══ Given records

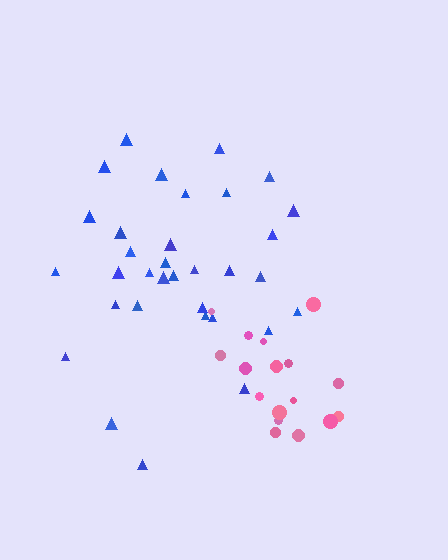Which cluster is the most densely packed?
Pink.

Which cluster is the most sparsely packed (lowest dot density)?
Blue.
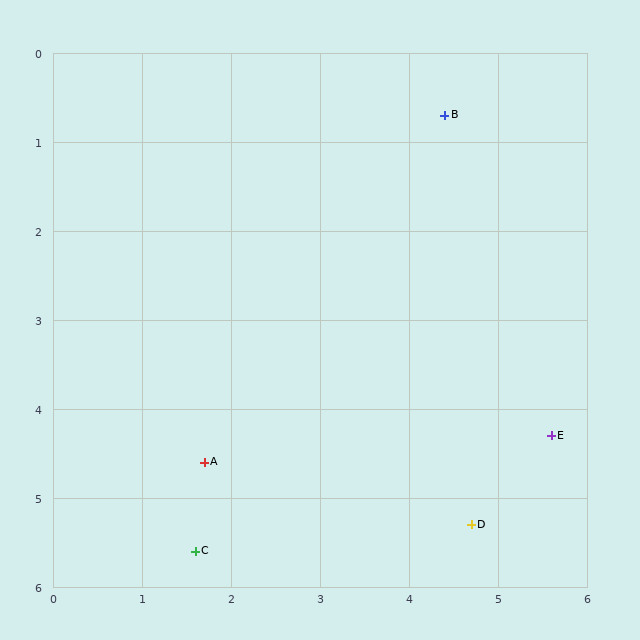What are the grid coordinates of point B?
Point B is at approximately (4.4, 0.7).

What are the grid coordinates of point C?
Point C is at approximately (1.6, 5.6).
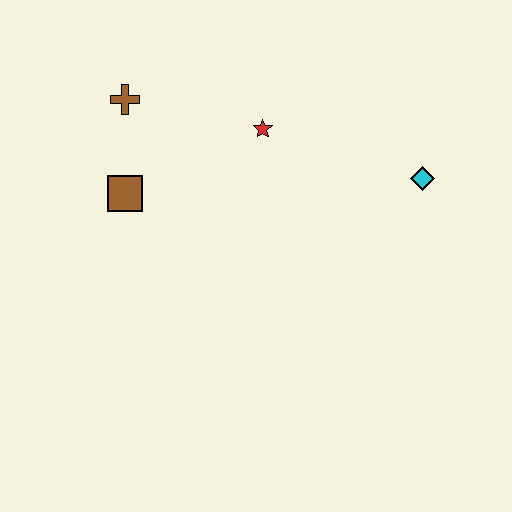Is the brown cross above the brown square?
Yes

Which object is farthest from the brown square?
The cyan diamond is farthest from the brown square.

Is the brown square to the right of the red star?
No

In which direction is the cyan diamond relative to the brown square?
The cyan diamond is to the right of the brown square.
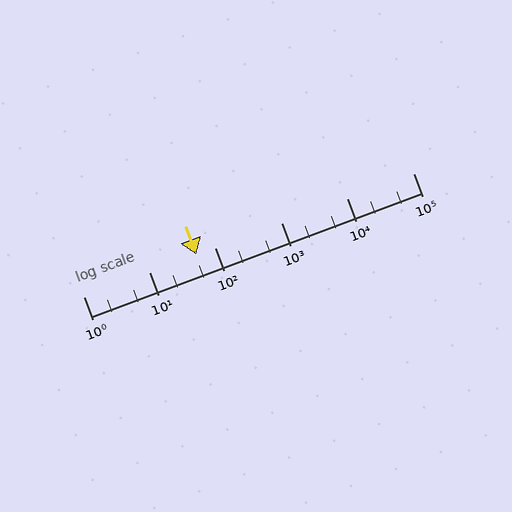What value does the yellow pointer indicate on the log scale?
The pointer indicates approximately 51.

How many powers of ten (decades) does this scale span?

════
══ Given records

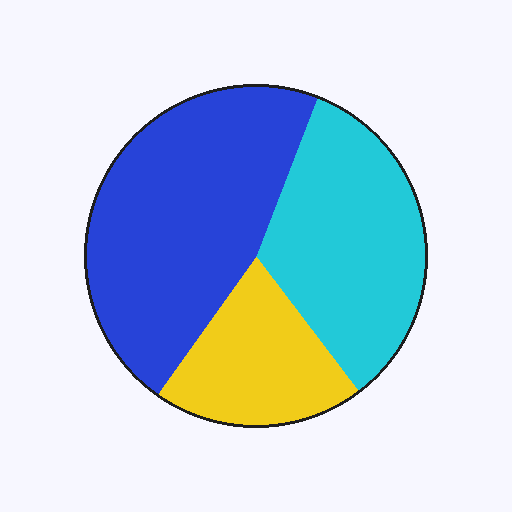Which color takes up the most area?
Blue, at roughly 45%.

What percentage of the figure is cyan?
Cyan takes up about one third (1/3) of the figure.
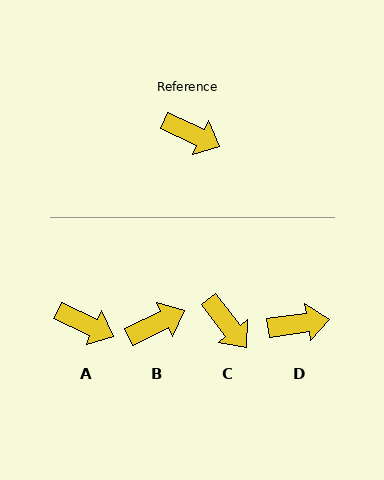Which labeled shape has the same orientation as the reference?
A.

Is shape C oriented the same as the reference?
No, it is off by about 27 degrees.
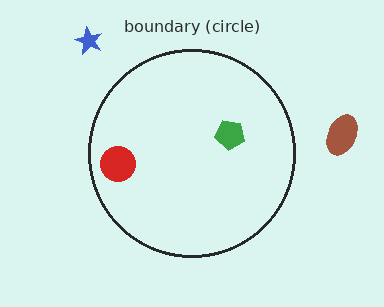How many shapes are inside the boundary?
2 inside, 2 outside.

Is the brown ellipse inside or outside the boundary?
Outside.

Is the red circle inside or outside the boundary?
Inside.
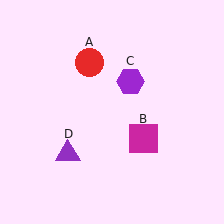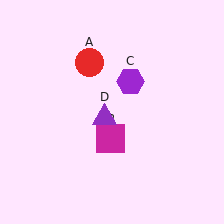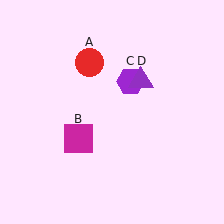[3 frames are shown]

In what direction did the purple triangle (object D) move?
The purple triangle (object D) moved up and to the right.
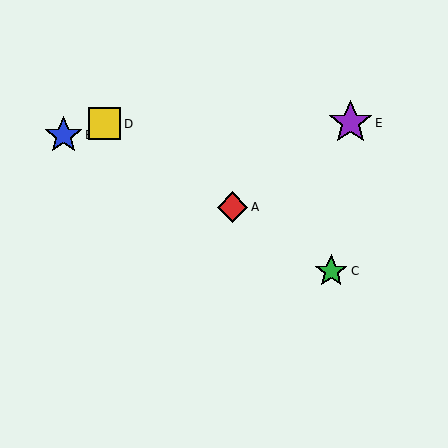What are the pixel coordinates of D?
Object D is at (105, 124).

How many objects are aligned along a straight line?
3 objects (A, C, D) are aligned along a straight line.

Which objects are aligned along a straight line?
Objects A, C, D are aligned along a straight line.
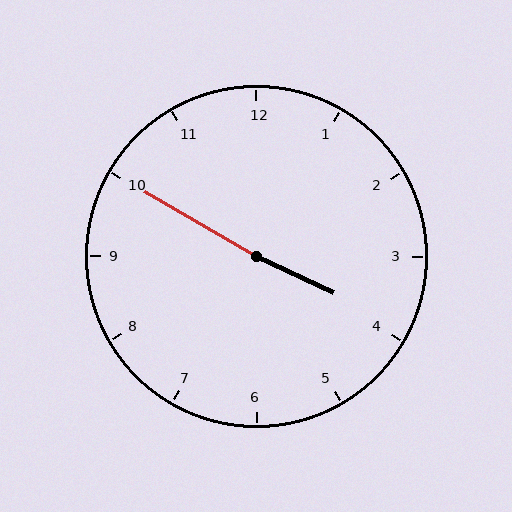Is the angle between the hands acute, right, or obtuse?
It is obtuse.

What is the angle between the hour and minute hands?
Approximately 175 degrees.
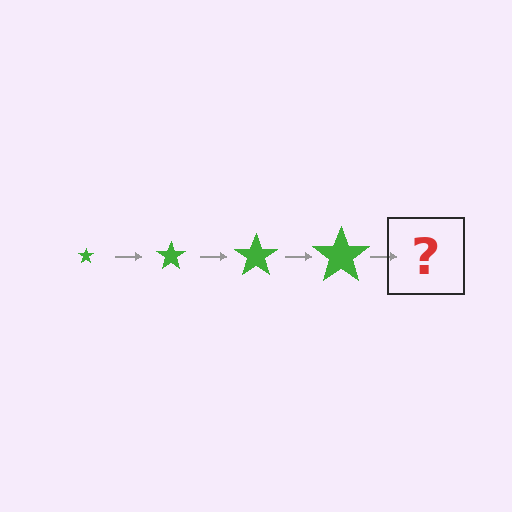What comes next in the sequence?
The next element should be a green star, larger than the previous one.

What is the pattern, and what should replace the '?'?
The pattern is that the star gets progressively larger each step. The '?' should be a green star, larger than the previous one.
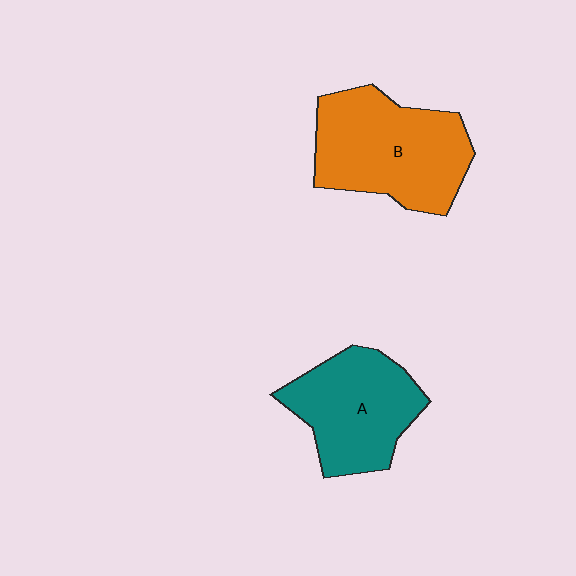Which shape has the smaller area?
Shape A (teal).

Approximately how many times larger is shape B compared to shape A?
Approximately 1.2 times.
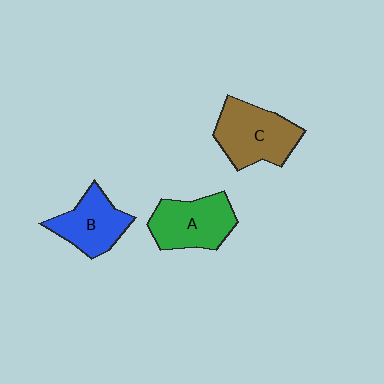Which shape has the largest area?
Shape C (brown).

════

▶ **Aim of the task**: Of the lines above, copy only those from the one holding "In which direction" to the one holding "How many powers", both included, and exclude every image.

▶ **Answer in full**:
In which direction is the cyan diamond relative to the brown square?
The cyan diamond is to the right of the brown square.
What value does the yellow pointer indicate on the log scale?
The pointer indicates approximately 51.

How many powers of ten (decades) does this scale span?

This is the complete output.